WORK TO COMPLETE:
Output the span of lines from the one that contains "What is the length of the orange segment?" through the end of the records, inclusive, exactly as written and free of pictures.

==========

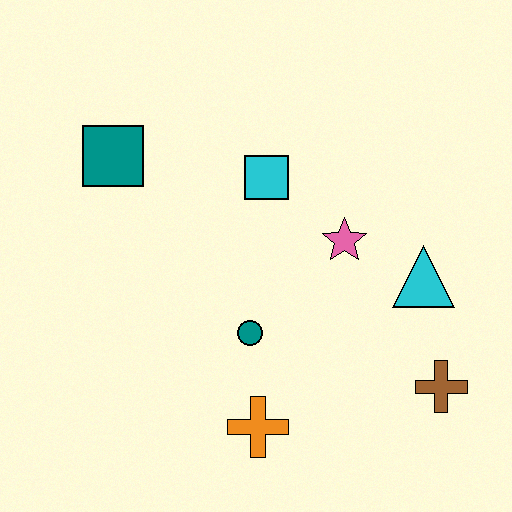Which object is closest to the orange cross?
The teal circle is closest to the orange cross.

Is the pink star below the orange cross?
No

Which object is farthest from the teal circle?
The teal square is farthest from the teal circle.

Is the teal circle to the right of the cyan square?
No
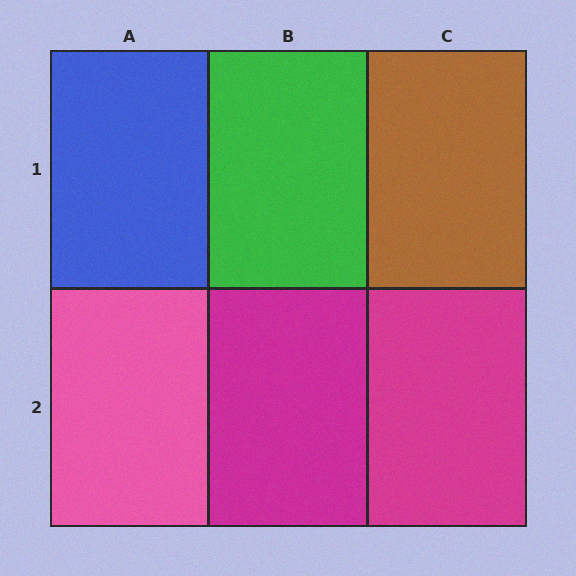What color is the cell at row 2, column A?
Pink.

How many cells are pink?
1 cell is pink.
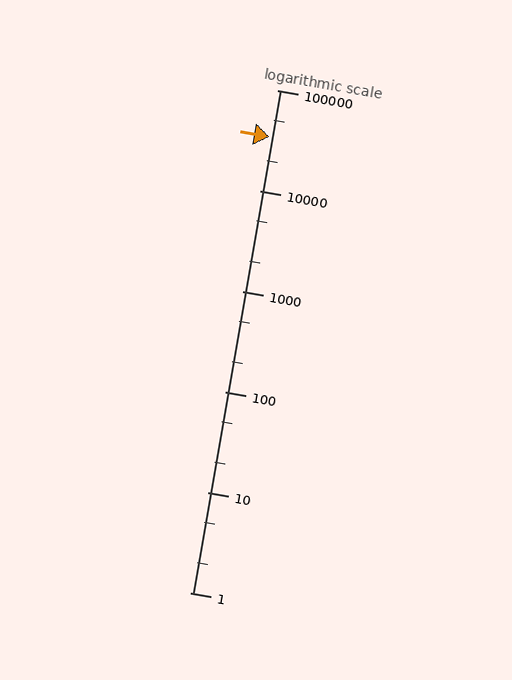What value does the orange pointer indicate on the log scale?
The pointer indicates approximately 34000.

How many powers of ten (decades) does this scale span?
The scale spans 5 decades, from 1 to 100000.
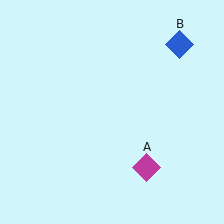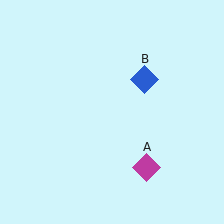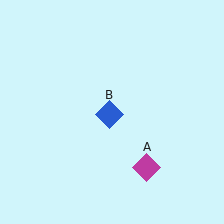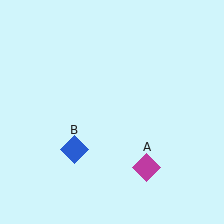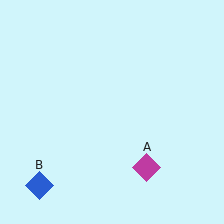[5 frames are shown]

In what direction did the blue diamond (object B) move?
The blue diamond (object B) moved down and to the left.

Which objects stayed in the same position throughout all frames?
Magenta diamond (object A) remained stationary.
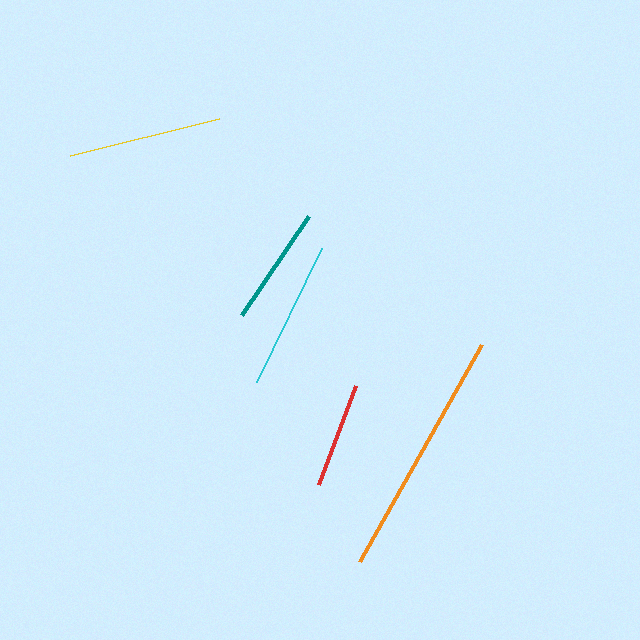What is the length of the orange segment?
The orange segment is approximately 249 pixels long.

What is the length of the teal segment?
The teal segment is approximately 119 pixels long.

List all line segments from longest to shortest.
From longest to shortest: orange, yellow and cyan (about equal), teal, red.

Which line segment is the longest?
The orange line is the longest at approximately 249 pixels.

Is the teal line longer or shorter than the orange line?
The orange line is longer than the teal line.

==========

EXPECTED ANSWER:
What is the length of the orange segment?
The orange segment is approximately 249 pixels long.

What is the length of the teal segment?
The teal segment is approximately 119 pixels long.

List all line segments from longest to shortest.
From longest to shortest: orange, yellow and cyan (about equal), teal, red.

Which line segment is the longest?
The orange line is the longest at approximately 249 pixels.

Is the teal line longer or shorter than the orange line?
The orange line is longer than the teal line.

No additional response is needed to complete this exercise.